## START Data records

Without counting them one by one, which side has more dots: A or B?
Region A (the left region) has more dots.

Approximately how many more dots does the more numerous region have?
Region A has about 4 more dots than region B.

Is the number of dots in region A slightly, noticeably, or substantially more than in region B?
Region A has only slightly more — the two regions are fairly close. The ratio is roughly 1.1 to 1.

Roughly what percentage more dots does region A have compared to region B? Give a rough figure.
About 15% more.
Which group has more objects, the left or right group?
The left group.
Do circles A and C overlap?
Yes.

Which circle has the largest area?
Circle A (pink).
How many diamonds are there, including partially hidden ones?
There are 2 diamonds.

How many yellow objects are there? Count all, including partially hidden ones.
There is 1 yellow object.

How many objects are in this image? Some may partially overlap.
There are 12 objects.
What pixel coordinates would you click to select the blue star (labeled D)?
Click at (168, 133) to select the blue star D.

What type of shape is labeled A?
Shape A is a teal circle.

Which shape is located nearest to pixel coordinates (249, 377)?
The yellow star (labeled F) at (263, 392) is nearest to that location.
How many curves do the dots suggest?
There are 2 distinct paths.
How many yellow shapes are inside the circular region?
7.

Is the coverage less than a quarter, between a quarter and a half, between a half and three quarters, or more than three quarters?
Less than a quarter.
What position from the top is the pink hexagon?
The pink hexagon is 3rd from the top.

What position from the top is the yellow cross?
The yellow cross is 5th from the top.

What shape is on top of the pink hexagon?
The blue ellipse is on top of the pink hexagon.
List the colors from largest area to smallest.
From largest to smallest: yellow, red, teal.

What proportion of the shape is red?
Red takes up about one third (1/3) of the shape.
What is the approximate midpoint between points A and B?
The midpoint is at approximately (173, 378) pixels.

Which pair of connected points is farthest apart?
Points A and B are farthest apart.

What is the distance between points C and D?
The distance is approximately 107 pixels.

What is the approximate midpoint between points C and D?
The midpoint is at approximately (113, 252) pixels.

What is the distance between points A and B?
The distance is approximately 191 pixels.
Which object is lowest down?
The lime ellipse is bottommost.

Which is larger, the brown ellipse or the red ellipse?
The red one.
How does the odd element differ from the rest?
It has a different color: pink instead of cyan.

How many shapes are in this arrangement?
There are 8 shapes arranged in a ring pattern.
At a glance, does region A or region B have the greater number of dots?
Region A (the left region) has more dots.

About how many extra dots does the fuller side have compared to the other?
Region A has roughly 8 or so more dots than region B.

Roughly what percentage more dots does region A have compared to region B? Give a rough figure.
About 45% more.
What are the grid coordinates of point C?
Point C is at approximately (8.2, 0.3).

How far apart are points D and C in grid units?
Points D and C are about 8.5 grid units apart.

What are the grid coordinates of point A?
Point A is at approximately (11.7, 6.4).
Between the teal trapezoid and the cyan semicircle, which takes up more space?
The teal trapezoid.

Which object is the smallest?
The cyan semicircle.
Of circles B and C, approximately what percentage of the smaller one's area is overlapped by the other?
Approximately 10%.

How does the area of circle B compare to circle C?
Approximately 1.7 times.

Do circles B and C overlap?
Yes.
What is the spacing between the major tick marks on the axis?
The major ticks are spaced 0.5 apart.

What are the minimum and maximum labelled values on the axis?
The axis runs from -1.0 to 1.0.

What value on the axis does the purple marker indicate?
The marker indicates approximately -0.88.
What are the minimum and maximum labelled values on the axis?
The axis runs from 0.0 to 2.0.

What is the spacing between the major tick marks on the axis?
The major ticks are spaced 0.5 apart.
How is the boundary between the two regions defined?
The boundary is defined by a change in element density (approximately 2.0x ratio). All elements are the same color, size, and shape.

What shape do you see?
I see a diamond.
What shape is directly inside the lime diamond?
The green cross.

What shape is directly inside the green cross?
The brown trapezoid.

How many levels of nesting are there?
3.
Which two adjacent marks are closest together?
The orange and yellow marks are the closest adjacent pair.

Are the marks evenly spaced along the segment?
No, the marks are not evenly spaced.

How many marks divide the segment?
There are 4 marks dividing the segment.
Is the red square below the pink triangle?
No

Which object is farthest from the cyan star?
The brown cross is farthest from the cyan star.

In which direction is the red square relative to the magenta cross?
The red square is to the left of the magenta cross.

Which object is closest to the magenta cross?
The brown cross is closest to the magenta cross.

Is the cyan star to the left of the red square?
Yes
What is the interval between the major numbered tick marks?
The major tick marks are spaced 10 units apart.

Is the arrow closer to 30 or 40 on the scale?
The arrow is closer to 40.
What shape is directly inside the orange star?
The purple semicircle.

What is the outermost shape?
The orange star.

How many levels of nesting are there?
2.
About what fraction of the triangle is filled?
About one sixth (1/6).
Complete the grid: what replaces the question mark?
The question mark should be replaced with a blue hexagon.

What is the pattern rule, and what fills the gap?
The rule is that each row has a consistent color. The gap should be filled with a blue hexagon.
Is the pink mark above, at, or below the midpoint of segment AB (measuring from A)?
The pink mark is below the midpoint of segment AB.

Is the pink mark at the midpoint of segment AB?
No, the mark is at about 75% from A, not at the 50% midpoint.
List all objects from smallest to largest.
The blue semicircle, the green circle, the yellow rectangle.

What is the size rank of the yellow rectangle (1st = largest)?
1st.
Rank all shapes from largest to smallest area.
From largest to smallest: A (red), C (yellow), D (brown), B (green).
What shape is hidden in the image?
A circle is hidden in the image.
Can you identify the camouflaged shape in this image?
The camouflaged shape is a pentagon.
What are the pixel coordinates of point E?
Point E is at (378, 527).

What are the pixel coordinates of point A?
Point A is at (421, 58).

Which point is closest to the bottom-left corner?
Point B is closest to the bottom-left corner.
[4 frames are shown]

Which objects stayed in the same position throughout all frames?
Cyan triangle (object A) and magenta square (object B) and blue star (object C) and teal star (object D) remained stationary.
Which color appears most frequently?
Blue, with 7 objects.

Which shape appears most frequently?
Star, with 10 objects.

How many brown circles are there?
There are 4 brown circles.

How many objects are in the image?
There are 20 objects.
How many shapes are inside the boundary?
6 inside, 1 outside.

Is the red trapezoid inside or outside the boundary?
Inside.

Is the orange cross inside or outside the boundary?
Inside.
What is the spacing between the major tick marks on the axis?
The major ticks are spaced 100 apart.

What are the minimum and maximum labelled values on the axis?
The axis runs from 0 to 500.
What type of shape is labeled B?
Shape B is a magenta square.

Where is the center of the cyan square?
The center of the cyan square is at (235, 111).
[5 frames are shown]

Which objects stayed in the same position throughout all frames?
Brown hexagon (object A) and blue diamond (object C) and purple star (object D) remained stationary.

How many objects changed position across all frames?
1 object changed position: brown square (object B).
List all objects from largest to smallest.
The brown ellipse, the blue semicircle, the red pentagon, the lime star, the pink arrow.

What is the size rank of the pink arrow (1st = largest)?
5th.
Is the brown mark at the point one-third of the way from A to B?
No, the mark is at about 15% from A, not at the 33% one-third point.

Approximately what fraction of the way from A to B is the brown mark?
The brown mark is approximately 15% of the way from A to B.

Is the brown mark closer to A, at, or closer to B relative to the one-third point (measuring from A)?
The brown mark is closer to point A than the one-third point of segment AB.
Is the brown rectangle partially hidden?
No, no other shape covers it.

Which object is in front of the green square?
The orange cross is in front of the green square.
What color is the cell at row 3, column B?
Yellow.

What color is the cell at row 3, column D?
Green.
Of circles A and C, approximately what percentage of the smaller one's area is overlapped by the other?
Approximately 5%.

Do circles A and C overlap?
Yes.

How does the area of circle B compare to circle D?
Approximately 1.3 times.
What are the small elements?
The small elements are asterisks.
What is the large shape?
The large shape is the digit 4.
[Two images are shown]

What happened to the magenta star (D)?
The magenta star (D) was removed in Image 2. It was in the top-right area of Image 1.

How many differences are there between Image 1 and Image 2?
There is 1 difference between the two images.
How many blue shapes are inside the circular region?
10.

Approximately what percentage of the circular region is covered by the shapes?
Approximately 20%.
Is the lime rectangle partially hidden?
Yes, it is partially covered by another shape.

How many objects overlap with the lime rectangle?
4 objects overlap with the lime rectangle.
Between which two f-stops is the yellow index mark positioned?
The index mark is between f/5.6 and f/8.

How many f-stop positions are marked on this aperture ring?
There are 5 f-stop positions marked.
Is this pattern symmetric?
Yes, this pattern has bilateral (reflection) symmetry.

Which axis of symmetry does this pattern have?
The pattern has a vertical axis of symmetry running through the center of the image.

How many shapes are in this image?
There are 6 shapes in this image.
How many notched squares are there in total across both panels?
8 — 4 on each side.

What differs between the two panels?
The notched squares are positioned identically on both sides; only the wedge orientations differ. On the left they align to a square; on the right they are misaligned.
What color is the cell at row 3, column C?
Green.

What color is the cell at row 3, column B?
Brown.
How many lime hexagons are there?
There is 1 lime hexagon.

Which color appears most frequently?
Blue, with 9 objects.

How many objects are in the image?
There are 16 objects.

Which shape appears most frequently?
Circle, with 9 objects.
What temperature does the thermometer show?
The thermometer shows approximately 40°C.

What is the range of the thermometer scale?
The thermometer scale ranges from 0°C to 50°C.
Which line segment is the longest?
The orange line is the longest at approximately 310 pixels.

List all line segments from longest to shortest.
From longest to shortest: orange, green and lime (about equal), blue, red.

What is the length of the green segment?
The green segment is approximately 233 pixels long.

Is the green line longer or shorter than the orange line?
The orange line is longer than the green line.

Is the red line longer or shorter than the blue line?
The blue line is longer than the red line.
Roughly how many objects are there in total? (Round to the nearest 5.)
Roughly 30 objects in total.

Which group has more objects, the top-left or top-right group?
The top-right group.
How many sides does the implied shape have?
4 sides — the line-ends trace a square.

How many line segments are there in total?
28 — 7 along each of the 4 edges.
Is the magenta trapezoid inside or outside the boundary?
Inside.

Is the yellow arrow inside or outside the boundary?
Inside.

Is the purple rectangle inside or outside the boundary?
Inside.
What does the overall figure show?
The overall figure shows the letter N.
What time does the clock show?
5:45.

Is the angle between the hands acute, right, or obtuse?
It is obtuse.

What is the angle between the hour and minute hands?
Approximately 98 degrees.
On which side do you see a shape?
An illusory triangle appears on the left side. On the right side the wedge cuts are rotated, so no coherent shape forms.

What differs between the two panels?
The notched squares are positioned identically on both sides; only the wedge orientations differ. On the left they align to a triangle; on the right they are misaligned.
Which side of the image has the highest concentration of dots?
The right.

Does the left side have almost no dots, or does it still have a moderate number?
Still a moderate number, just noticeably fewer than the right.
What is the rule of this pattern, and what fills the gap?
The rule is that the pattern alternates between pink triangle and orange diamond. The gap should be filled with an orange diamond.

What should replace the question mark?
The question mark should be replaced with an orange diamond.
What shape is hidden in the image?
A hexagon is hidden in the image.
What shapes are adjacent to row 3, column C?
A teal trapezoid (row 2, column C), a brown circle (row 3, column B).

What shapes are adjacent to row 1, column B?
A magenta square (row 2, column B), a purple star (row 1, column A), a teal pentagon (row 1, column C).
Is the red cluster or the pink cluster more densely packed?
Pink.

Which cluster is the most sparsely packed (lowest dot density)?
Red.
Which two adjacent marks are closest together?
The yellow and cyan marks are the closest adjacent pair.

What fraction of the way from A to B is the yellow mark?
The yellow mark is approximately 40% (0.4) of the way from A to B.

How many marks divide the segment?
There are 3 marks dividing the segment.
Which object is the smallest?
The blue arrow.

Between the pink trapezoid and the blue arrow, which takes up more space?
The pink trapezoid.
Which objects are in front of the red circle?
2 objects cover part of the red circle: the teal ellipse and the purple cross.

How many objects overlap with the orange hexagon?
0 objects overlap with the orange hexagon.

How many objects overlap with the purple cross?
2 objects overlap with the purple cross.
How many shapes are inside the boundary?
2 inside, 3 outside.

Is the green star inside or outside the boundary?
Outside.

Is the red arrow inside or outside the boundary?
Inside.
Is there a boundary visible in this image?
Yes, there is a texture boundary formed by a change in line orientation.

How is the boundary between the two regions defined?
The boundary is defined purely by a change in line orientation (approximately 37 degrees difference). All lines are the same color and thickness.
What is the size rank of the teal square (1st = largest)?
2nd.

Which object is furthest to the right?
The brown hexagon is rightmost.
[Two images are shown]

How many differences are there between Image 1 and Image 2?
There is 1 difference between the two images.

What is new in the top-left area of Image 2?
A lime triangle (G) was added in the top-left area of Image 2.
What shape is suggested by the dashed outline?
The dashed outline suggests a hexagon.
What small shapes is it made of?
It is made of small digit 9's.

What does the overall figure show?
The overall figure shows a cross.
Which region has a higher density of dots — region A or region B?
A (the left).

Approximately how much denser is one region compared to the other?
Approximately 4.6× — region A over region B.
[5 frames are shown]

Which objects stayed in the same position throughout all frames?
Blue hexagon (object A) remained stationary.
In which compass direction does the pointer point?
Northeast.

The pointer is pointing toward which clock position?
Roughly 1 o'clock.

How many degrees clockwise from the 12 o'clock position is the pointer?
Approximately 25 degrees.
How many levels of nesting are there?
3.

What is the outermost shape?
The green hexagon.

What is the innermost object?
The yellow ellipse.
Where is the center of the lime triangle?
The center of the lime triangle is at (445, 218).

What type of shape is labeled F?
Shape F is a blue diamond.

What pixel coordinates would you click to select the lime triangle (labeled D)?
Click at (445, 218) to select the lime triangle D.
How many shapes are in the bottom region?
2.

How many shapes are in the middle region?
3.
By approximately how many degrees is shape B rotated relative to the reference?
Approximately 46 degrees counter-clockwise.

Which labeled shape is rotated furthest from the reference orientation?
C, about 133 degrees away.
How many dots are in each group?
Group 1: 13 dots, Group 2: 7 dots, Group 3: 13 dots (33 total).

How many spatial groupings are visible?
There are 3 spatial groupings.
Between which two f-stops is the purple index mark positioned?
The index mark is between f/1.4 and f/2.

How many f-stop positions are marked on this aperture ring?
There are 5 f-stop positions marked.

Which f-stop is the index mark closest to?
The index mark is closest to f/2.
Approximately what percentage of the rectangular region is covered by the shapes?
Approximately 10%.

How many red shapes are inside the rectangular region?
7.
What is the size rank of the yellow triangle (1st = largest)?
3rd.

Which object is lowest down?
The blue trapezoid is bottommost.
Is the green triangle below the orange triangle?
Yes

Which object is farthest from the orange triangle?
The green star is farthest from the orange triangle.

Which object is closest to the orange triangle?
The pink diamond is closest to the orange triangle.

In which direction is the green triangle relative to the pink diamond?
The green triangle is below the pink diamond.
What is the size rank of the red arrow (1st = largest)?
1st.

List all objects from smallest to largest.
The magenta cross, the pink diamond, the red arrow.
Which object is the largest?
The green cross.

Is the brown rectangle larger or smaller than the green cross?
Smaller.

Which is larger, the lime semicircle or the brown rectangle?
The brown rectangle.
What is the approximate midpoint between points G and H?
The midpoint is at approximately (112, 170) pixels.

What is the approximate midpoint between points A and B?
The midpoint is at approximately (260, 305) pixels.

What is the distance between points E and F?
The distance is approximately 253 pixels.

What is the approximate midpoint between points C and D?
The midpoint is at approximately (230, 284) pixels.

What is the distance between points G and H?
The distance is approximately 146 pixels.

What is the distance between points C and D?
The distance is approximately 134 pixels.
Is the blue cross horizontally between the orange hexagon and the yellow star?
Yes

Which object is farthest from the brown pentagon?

## END Data records

Copy only the stretch running from the line containing "How many red" to the final line of the entries, both ends included, exactly as it stands.

How many red shapes are inside the rectangular region?
7.
What is the size rank of the yellow triangle (1st = largest)?
3rd.

Which object is lowest down?
The blue trapezoid is bottommost.
Is the green triangle below the orange triangle?
Yes

Which object is farthest from the orange triangle?
The green star is farthest from the orange triangle.

Which object is closest to the orange triangle?
The pink diamond is closest to the orange triangle.

In which direction is the green triangle relative to the pink diamond?
The green triangle is below the pink diamond.
What is the size rank of the red arrow (1st = largest)?
1st.

List all objects from smallest to largest.
The magenta cross, the pink diamond, the red arrow.
Which object is the largest?
The green cross.

Is the brown rectangle larger or smaller than the green cross?
Smaller.

Which is larger, the lime semicircle or the brown rectangle?
The brown rectangle.
What is the approximate midpoint between points G and H?
The midpoint is at approximately (112, 170) pixels.

What is the approximate midpoint between points A and B?
The midpoint is at approximately (260, 305) pixels.

What is the distance between points E and F?
The distance is approximately 253 pixels.

What is the approximate midpoint between points C and D?
The midpoint is at approximately (230, 284) pixels.

What is the distance between points G and H?
The distance is approximately 146 pixels.

What is the distance between points C and D?
The distance is approximately 134 pixels.
Is the blue cross horizontally between the orange hexagon and the yellow star?
Yes

Which object is farthest from the brown pentagon?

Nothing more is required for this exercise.